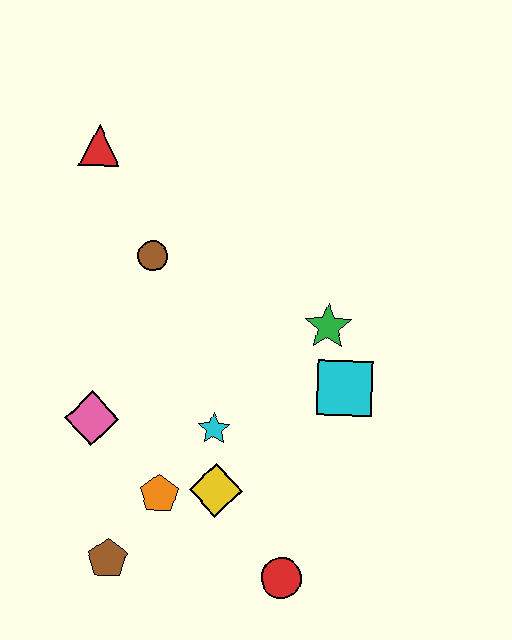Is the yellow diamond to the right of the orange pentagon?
Yes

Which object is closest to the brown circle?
The red triangle is closest to the brown circle.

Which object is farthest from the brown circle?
The red circle is farthest from the brown circle.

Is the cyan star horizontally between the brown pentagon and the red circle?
Yes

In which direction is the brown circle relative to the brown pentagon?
The brown circle is above the brown pentagon.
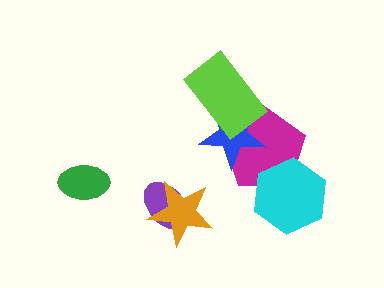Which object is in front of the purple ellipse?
____________________
TASK DESCRIPTION
All entries above should be printed exactly, though without their pictures.

WRITTEN ANSWER
Is the yellow diamond to the right of the orange pentagon?
Yes

Which object is closest to the brown circle?
The red triangle is closest to the brown circle.

Which object is farthest from the brown circle?
The red circle is farthest from the brown circle.

Is the cyan star horizontally between the brown pentagon and the red circle?
Yes

In which direction is the brown circle relative to the brown pentagon?
The brown circle is above the brown pentagon.
Which object is in front of the purple ellipse?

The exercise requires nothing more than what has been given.